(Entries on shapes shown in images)

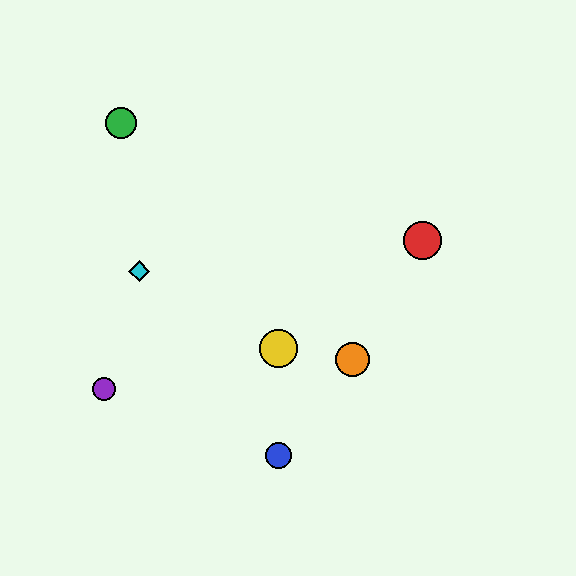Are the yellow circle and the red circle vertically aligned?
No, the yellow circle is at x≈279 and the red circle is at x≈423.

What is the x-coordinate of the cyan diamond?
The cyan diamond is at x≈139.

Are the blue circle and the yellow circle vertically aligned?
Yes, both are at x≈279.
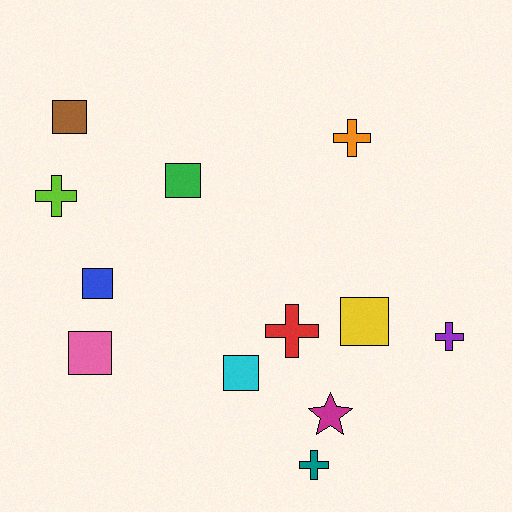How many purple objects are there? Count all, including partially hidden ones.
There is 1 purple object.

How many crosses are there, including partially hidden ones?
There are 5 crosses.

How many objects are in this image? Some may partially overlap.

■ **Exercise aim**:
All records above are to be printed exactly, minus the pictures they contain.

■ **Correct result**:
Are the yellow circle and the red circle vertically aligned?
No, the yellow circle is at x≈279 and the red circle is at x≈423.

What is the x-coordinate of the cyan diamond?
The cyan diamond is at x≈139.

Are the blue circle and the yellow circle vertically aligned?
Yes, both are at x≈279.
How many purple objects are there? Count all, including partially hidden ones.
There is 1 purple object.

How many crosses are there, including partially hidden ones?
There are 5 crosses.

How many objects are in this image? Some may partially overlap.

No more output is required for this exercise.